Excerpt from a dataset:
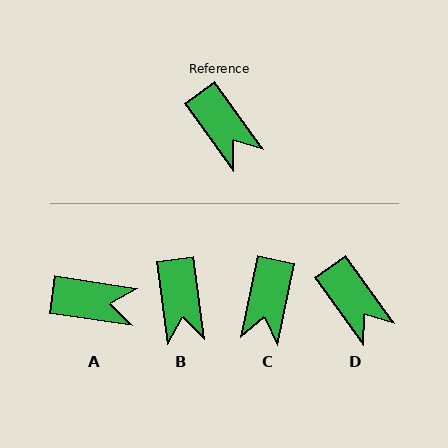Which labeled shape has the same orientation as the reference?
D.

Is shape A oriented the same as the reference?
No, it is off by about 46 degrees.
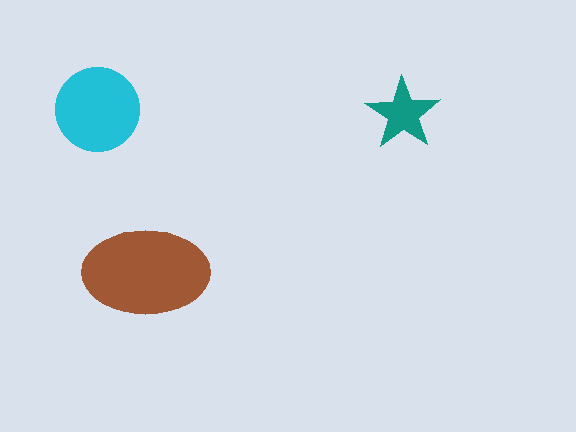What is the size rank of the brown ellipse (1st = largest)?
1st.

Set problem: Leave the pictures out, and transcribe each of the records exactly.

Reply to the task:
Which labeled shape has the same orientation as the reference?
D.

Is shape A oriented the same as the reference?
No, it is off by about 46 degrees.
What is the size rank of the brown ellipse (1st = largest)?
1st.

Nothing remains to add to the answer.